• _Stated goal_
Copy the data precisely, keeping every character.

-- Exercise inputs start --

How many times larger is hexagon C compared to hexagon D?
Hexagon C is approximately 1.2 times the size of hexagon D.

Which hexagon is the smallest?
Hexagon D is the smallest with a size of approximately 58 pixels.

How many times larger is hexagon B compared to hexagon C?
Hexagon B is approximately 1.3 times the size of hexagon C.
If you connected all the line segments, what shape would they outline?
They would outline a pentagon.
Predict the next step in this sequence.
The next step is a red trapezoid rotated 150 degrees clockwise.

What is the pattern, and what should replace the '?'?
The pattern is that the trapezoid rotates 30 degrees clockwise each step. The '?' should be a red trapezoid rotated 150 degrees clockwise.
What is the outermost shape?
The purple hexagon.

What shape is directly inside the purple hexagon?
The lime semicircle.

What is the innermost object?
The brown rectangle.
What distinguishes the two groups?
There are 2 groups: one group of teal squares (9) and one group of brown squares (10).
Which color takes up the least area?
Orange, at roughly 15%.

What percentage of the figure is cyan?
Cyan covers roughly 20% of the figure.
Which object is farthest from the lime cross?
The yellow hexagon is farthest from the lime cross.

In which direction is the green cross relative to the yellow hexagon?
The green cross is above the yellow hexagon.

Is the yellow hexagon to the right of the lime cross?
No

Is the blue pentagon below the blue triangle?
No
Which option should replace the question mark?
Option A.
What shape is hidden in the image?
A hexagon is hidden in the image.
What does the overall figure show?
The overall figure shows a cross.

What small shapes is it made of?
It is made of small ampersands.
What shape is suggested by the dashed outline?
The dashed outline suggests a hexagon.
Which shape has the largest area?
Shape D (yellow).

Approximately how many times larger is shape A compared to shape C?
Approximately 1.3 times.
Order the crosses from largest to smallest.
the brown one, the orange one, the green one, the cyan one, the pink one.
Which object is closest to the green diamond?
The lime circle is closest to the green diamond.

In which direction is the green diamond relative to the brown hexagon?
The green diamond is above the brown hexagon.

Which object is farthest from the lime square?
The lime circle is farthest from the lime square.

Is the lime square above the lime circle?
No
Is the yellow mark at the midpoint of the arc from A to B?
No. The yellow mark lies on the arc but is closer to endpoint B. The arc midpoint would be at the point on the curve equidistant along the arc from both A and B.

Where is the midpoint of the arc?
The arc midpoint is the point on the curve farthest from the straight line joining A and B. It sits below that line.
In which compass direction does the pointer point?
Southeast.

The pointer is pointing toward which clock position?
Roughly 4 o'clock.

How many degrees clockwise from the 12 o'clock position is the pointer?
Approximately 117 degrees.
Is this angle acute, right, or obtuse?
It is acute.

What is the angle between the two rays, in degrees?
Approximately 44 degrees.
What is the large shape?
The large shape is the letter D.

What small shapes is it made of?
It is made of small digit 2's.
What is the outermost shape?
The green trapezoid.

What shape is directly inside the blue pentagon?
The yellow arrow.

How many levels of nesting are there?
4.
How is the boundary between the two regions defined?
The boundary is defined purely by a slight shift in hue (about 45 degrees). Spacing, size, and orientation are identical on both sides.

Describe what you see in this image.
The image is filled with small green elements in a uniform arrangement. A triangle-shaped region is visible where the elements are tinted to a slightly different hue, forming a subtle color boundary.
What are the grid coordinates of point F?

-- Exercise inputs end --

• _Response_
How many times larger is hexagon C compared to hexagon D?
Hexagon C is approximately 1.2 times the size of hexagon D.

Which hexagon is the smallest?
Hexagon D is the smallest with a size of approximately 58 pixels.

How many times larger is hexagon B compared to hexagon C?
Hexagon B is approximately 1.3 times the size of hexagon C.
If you connected all the line segments, what shape would they outline?
They would outline a pentagon.
Predict the next step in this sequence.
The next step is a red trapezoid rotated 150 degrees clockwise.

What is the pattern, and what should replace the '?'?
The pattern is that the trapezoid rotates 30 degrees clockwise each step. The '?' should be a red trapezoid rotated 150 degrees clockwise.
What is the outermost shape?
The purple hexagon.

What shape is directly inside the purple hexagon?
The lime semicircle.

What is the innermost object?
The brown rectangle.
What distinguishes the two groups?
There are 2 groups: one group of teal squares (9) and one group of brown squares (10).
Which color takes up the least area?
Orange, at roughly 15%.

What percentage of the figure is cyan?
Cyan covers roughly 20% of the figure.
Which object is farthest from the lime cross?
The yellow hexagon is farthest from the lime cross.

In which direction is the green cross relative to the yellow hexagon?
The green cross is above the yellow hexagon.

Is the yellow hexagon to the right of the lime cross?
No

Is the blue pentagon below the blue triangle?
No
Which option should replace the question mark?
Option A.
What shape is hidden in the image?
A hexagon is hidden in the image.
What does the overall figure show?
The overall figure shows a cross.

What small shapes is it made of?
It is made of small ampersands.
What shape is suggested by the dashed outline?
The dashed outline suggests a hexagon.
Which shape has the largest area?
Shape D (yellow).

Approximately how many times larger is shape A compared to shape C?
Approximately 1.3 times.
Order the crosses from largest to smallest.
the brown one, the orange one, the green one, the cyan one, the pink one.
Which object is closest to the green diamond?
The lime circle is closest to the green diamond.

In which direction is the green diamond relative to the brown hexagon?
The green diamond is above the brown hexagon.

Which object is farthest from the lime square?
The lime circle is farthest from the lime square.

Is the lime square above the lime circle?
No
Is the yellow mark at the midpoint of the arc from A to B?
No. The yellow mark lies on the arc but is closer to endpoint B. The arc midpoint would be at the point on the curve equidistant along the arc from both A and B.

Where is the midpoint of the arc?
The arc midpoint is the point on the curve farthest from the straight line joining A and B. It sits below that line.
In which compass direction does the pointer point?
Southeast.

The pointer is pointing toward which clock position?
Roughly 4 o'clock.

How many degrees clockwise from the 12 o'clock position is the pointer?
Approximately 117 degrees.
Is this angle acute, right, or obtuse?
It is acute.

What is the angle between the two rays, in degrees?
Approximately 44 degrees.
What is the large shape?
The large shape is the letter D.

What small shapes is it made of?
It is made of small digit 2's.
What is the outermost shape?
The green trapezoid.

What shape is directly inside the blue pentagon?
The yellow arrow.

How many levels of nesting are there?
4.
How is the boundary between the two regions defined?
The boundary is defined purely by a slight shift in hue (about 45 degrees). Spacing, size, and orientation are identical on both sides.

Describe what you see in this image.
The image is filled with small green elements in a uniform arrangement. A triangle-shaped region is visible where the elements are tinted to a slightly different hue, forming a subtle color boundary.
What are the grid coordinates of point F?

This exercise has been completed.